**EXERCISE DESCRIPTION:**
Retype the records below exactly as they appear, but leave out any pictures.

**GIVEN ENTRIES:**
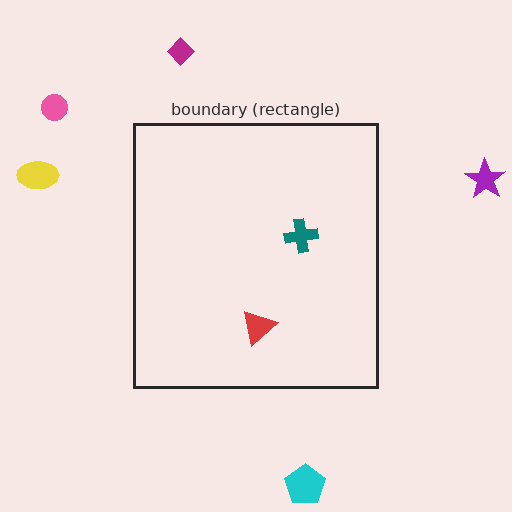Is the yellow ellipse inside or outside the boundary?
Outside.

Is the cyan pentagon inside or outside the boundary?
Outside.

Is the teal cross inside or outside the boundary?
Inside.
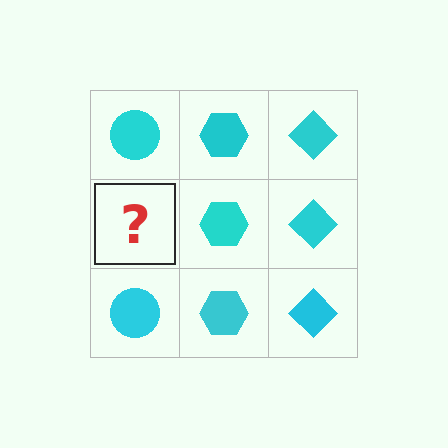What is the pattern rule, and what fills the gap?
The rule is that each column has a consistent shape. The gap should be filled with a cyan circle.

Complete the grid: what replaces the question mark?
The question mark should be replaced with a cyan circle.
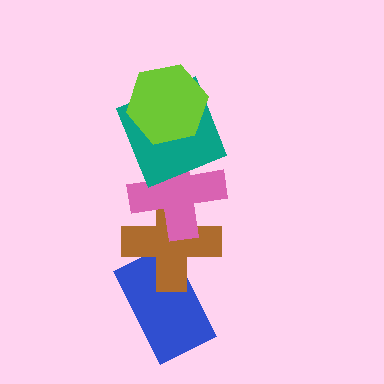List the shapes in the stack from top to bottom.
From top to bottom: the lime hexagon, the teal square, the pink cross, the brown cross, the blue rectangle.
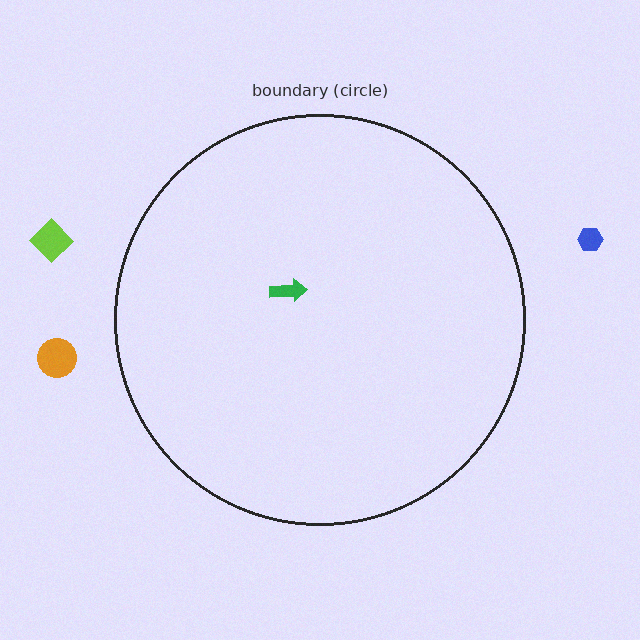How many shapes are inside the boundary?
1 inside, 3 outside.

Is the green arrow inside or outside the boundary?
Inside.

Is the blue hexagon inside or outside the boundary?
Outside.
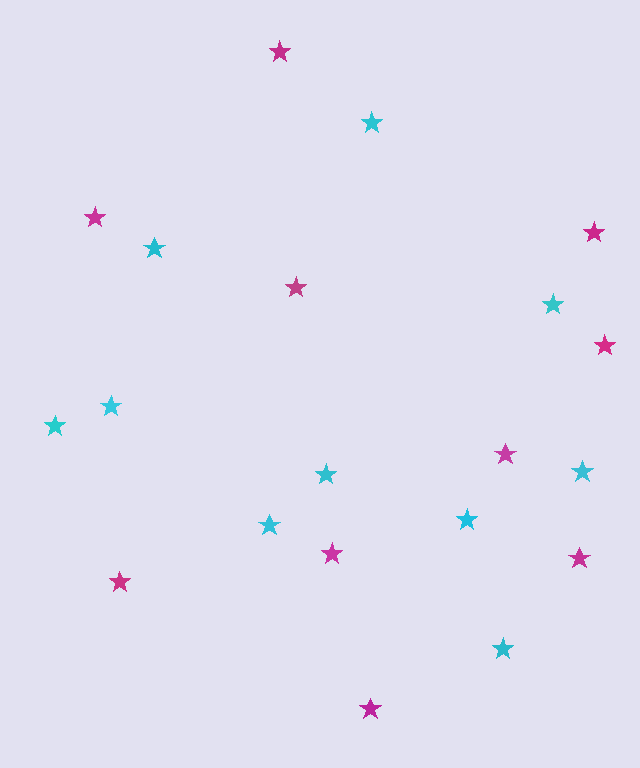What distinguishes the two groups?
There are 2 groups: one group of magenta stars (10) and one group of cyan stars (10).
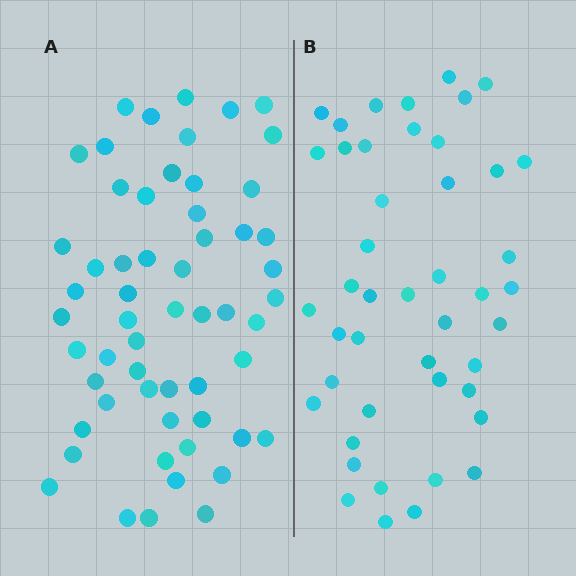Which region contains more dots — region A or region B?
Region A (the left region) has more dots.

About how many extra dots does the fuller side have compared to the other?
Region A has roughly 12 or so more dots than region B.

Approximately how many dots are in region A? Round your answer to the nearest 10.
About 60 dots. (The exact count is 57, which rounds to 60.)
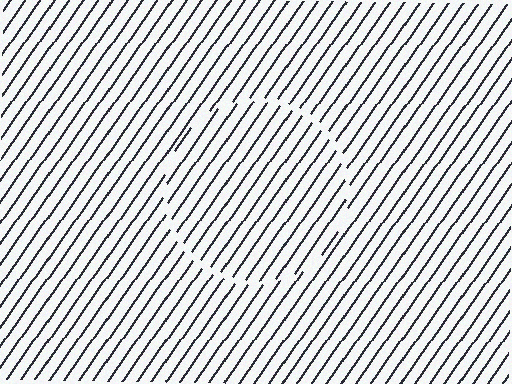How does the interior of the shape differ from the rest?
The interior of the shape contains the same grating, shifted by half a period — the contour is defined by the phase discontinuity where line-ends from the inner and outer gratings abut.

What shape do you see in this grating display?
An illusory circle. The interior of the shape contains the same grating, shifted by half a period — the contour is defined by the phase discontinuity where line-ends from the inner and outer gratings abut.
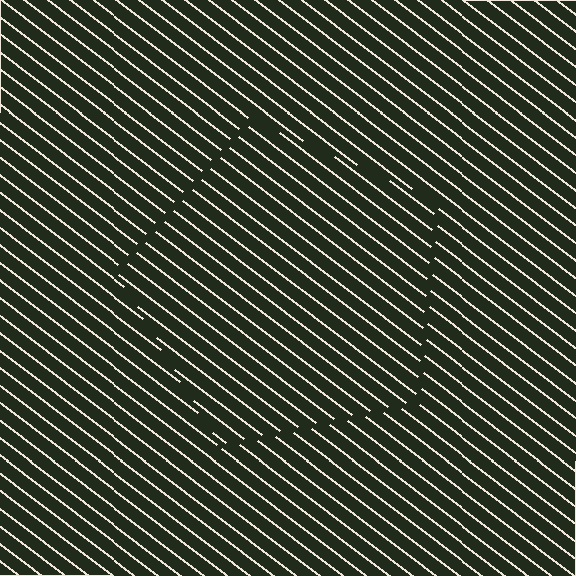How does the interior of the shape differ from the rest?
The interior of the shape contains the same grating, shifted by half a period — the contour is defined by the phase discontinuity where line-ends from the inner and outer gratings abut.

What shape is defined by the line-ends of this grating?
An illusory pentagon. The interior of the shape contains the same grating, shifted by half a period — the contour is defined by the phase discontinuity where line-ends from the inner and outer gratings abut.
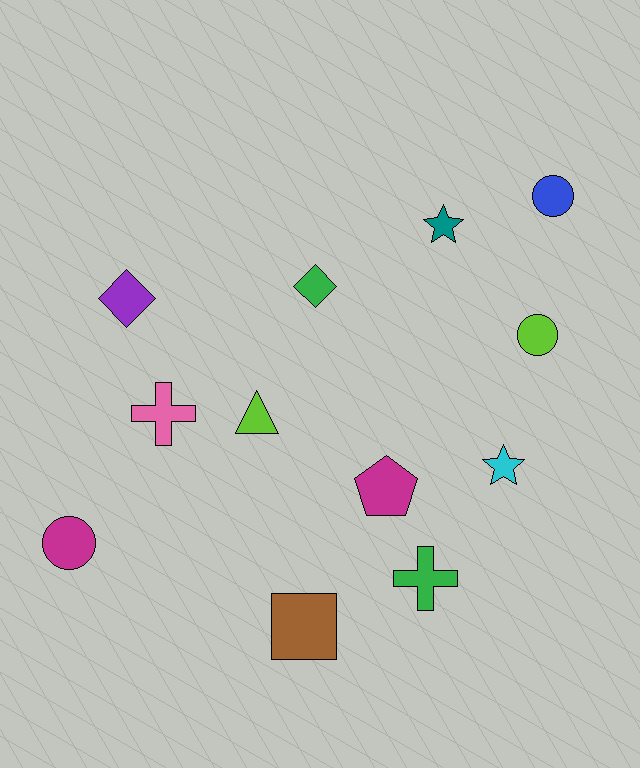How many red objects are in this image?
There are no red objects.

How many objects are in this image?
There are 12 objects.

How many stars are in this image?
There are 2 stars.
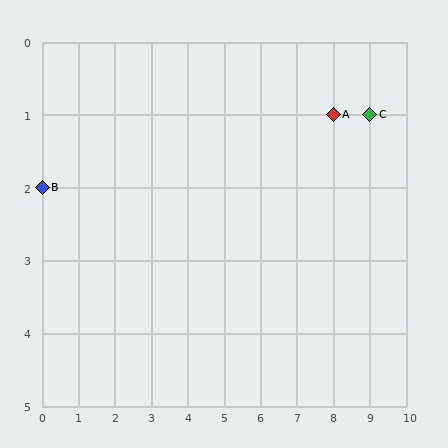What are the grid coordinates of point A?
Point A is at grid coordinates (8, 1).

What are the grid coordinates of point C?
Point C is at grid coordinates (9, 1).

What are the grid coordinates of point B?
Point B is at grid coordinates (0, 2).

**SOLUTION:**
Is the yellow ellipse inside or outside the boundary?
Outside.

Is the cyan pentagon inside or outside the boundary?
Outside.

Is the teal cross inside or outside the boundary?
Inside.
What is the pattern rule, and what fills the gap?
The rule is that each column has a consistent shape. The gap should be filled with a cyan circle.

Complete the grid: what replaces the question mark?
The question mark should be replaced with a cyan circle.
List the shapes in the stack from top to bottom.
From top to bottom: the lime hexagon, the teal square, the pink cross, the brown cross, the blue rectangle.
How many shapes are inside the boundary?
1 inside, 3 outside.

Is the green arrow inside or outside the boundary?
Inside.

Is the blue hexagon inside or outside the boundary?
Outside.
What distinguishes the two groups?
There are 2 groups: one group of magenta stars (10) and one group of cyan stars (10).
Which region contains more dots — region A or region B?
Region A (the left region) has more dots.

About how many extra dots does the fuller side have compared to the other?
Region A has roughly 12 or so more dots than region B.

Approximately how many dots are in region A? Round your answer to the nearest 10.
About 60 dots. (The exact count is 57, which rounds to 60.)
How does the interior of the shape differ from the rest?
The interior of the shape contains the same grating, shifted by half a period — the contour is defined by the phase discontinuity where line-ends from the inner and outer gratings abut.

What shape do you see in this grating display?
An illusory circle. The interior of the shape contains the same grating, shifted by half a period — the contour is defined by the phase discontinuity where line-ends from the inner and outer gratings abut.
How does the interior of the shape differ from the rest?
The interior of the shape contains the same grating, shifted by half a period — the contour is defined by the phase discontinuity where line-ends from the inner and outer gratings abut.

What shape is defined by the line-ends of this grating?
An illusory pentagon. The interior of the shape contains the same grating, shifted by half a period — the contour is defined by the phase discontinuity where line-ends from the inner and outer gratings abut.
How many red objects are in this image?
There are no red objects.

How many objects are in this image?
There are 12 objects.

How many stars are in this image?
There are 2 stars.
What are the grid coordinates of point A?
Point A is at grid coordinates (8, 1).

What are the grid coordinates of point C?
Point C is at grid coordinates (9, 1).

What are the grid coordinates of point B?
Point B is at grid coordinates (0, 2).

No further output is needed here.